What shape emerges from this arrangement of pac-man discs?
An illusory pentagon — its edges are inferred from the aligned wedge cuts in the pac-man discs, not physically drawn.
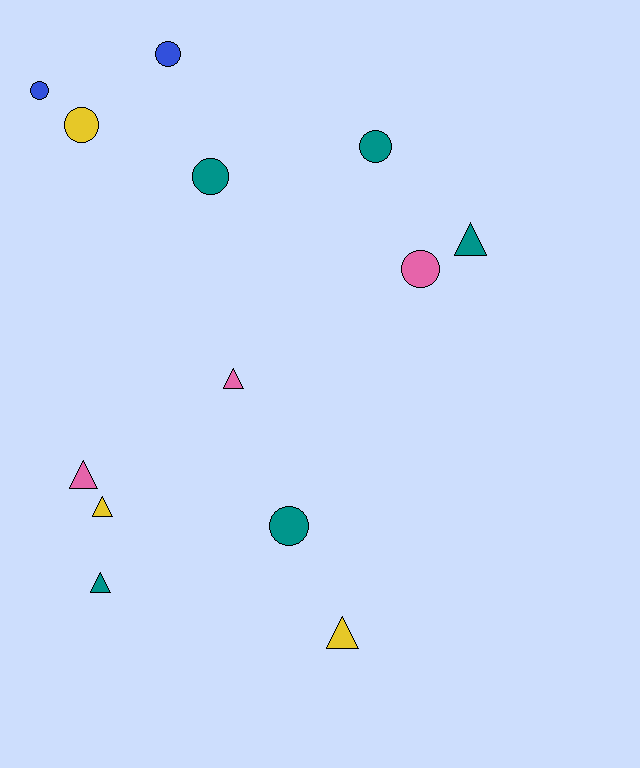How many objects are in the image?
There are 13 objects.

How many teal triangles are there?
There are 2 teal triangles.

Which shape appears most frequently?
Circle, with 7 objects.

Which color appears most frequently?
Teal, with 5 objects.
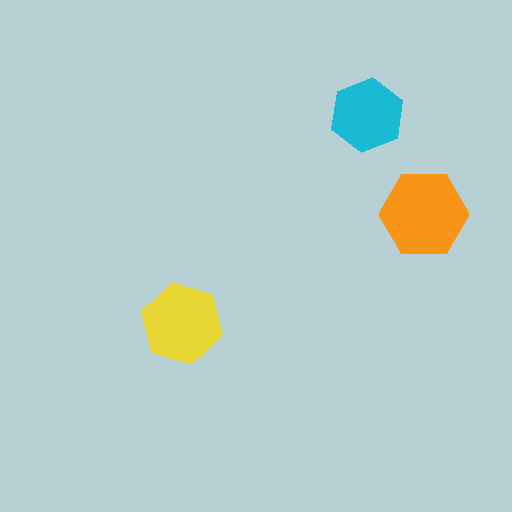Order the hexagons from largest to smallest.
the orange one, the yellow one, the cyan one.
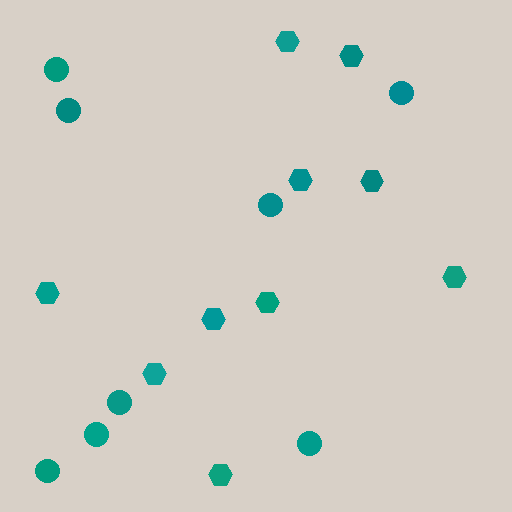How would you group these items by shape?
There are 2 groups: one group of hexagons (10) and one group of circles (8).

...

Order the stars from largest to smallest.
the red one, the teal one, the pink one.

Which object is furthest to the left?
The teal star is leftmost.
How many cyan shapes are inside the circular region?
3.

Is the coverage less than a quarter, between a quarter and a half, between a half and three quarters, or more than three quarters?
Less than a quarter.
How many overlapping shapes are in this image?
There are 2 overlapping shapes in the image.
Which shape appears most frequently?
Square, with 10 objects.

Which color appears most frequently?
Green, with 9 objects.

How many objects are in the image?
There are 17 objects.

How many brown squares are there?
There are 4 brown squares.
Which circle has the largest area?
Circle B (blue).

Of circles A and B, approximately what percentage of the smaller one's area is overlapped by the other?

PROBLEM TO WORK ON:
Transcribe the records above exactly, beginning at the line that contains "How many cyan" and ending with the line that contains "Of circles A", both included, and nothing else.

PROBLEM SOLUTION:
How many cyan shapes are inside the circular region?
3.

Is the coverage less than a quarter, between a quarter and a half, between a half and three quarters, or more than three quarters?
Less than a quarter.
How many overlapping shapes are in this image?
There are 2 overlapping shapes in the image.
Which shape appears most frequently?
Square, with 10 objects.

Which color appears most frequently?
Green, with 9 objects.

How many objects are in the image?
There are 17 objects.

How many brown squares are there?
There are 4 brown squares.
Which circle has the largest area?
Circle B (blue).

Of circles A and B, approximately what percentage of the smaller one's area is overlapped by the other?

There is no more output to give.